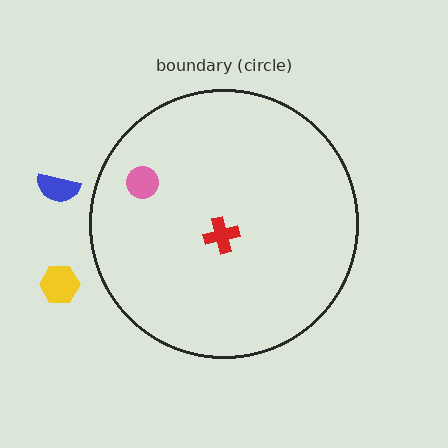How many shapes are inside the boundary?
2 inside, 2 outside.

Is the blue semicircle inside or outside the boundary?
Outside.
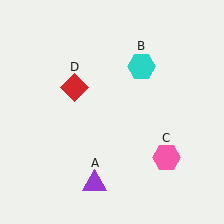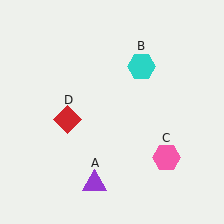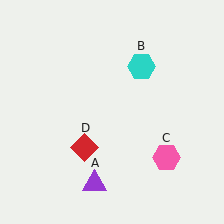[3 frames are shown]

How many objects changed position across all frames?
1 object changed position: red diamond (object D).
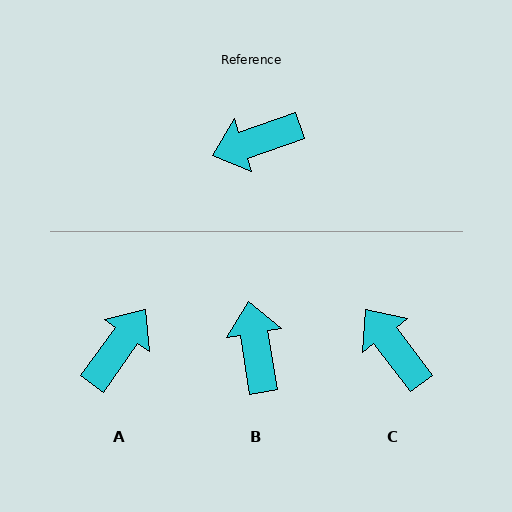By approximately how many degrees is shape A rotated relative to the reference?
Approximately 144 degrees clockwise.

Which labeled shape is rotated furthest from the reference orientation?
A, about 144 degrees away.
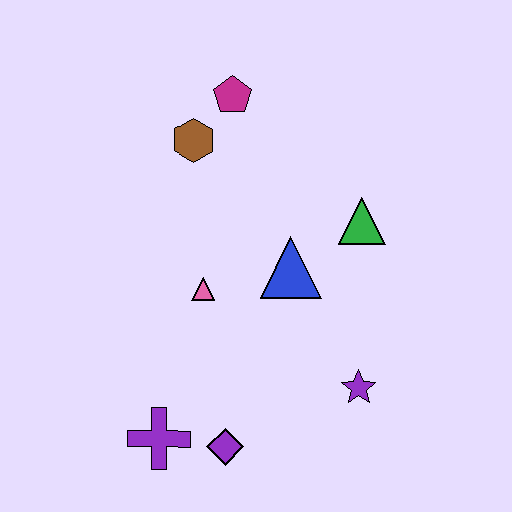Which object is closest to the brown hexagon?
The magenta pentagon is closest to the brown hexagon.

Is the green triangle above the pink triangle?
Yes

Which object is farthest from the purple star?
The magenta pentagon is farthest from the purple star.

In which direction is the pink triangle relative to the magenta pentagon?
The pink triangle is below the magenta pentagon.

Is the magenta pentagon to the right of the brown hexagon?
Yes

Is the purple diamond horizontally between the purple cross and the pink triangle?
No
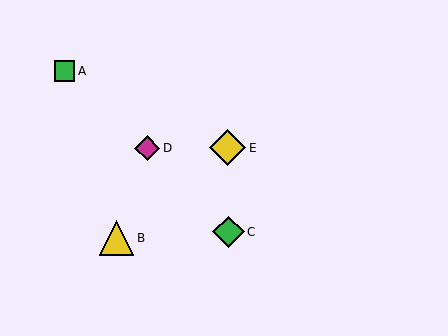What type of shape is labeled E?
Shape E is a yellow diamond.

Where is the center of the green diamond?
The center of the green diamond is at (228, 232).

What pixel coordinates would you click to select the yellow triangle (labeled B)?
Click at (117, 238) to select the yellow triangle B.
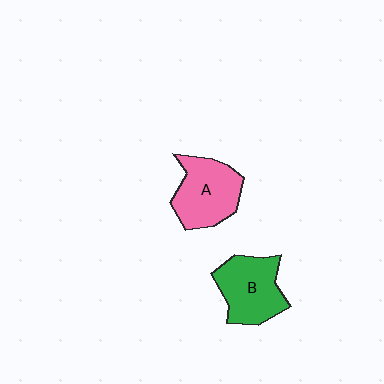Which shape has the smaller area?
Shape B (green).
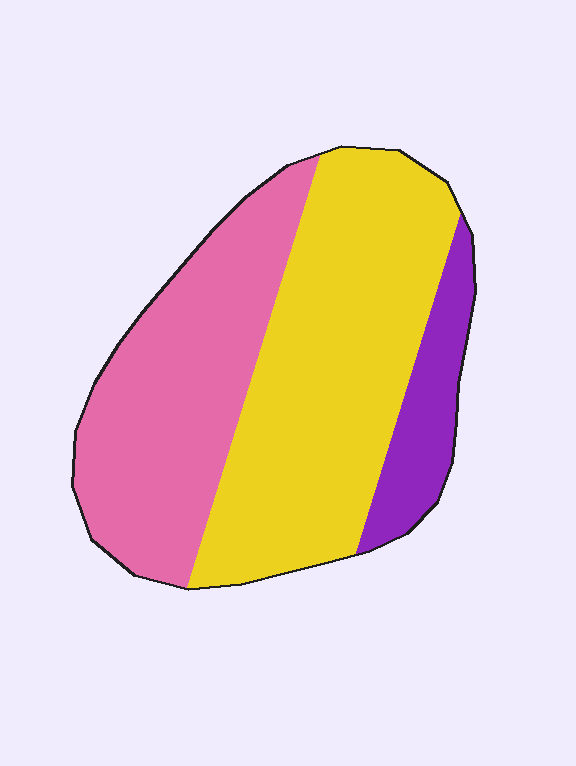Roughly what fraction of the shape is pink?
Pink covers roughly 40% of the shape.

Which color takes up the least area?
Purple, at roughly 10%.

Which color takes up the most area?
Yellow, at roughly 50%.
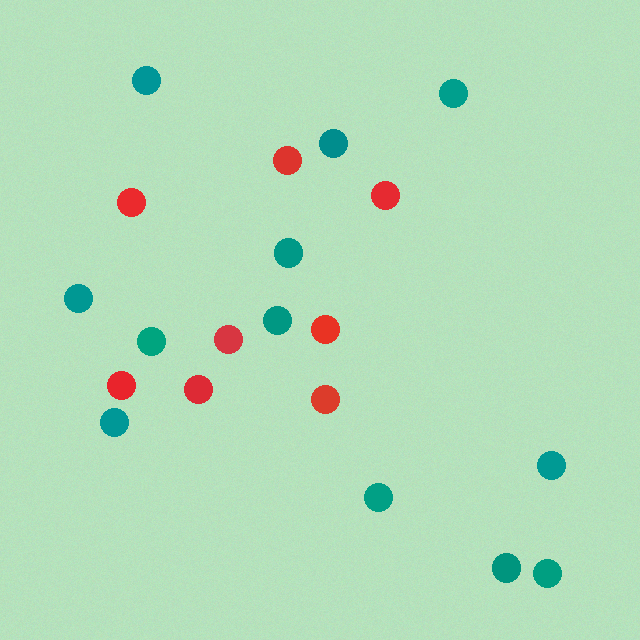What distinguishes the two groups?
There are 2 groups: one group of teal circles (12) and one group of red circles (8).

+ + +

- [GOAL]: Return the whole listing, word for word, and leave out every picture.

- [RESPONSE TO THE EXERCISE]:
How many shapes are inside the boundary?
2 inside, 2 outside.

Is the blue semicircle inside or outside the boundary?
Outside.
[3 frames are shown]

How many objects changed position across all frames?
1 object changed position: red diamond (object D).
By approximately how many degrees is shape A rotated relative to the reference?
Approximately 144 degrees clockwise.

Which labeled shape is rotated furthest from the reference orientation?
A, about 144 degrees away.
Which object is closest to the brown hexagon?
The magenta pentagon is closest to the brown hexagon.

Is the green triangle above the pink triangle?
Yes

Which object is farthest from the purple star?
The magenta pentagon is farthest from the purple star.

In which direction is the pink triangle relative to the magenta pentagon?
The pink triangle is below the magenta pentagon.

Is the magenta pentagon to the right of the brown hexagon?
Yes

Is the purple diamond horizontally between the purple cross and the pink triangle?
No
What type of shape is labeled E?
Shape E is a yellow diamond.

Where is the center of the green diamond?
The center of the green diamond is at (228, 232).

What pixel coordinates would you click to select the yellow triangle (labeled B)?
Click at (117, 238) to select the yellow triangle B.
Which shape has the smaller area?
Shape B (green).
Roughly what fraction of the shape is pink?
Pink covers roughly 40% of the shape.

Which color takes up the least area?
Purple, at roughly 10%.

Which color takes up the most area?
Yellow, at roughly 50%.
What distinguishes the two groups?
There are 2 groups: one group of teal circles (12) and one group of red circles (8).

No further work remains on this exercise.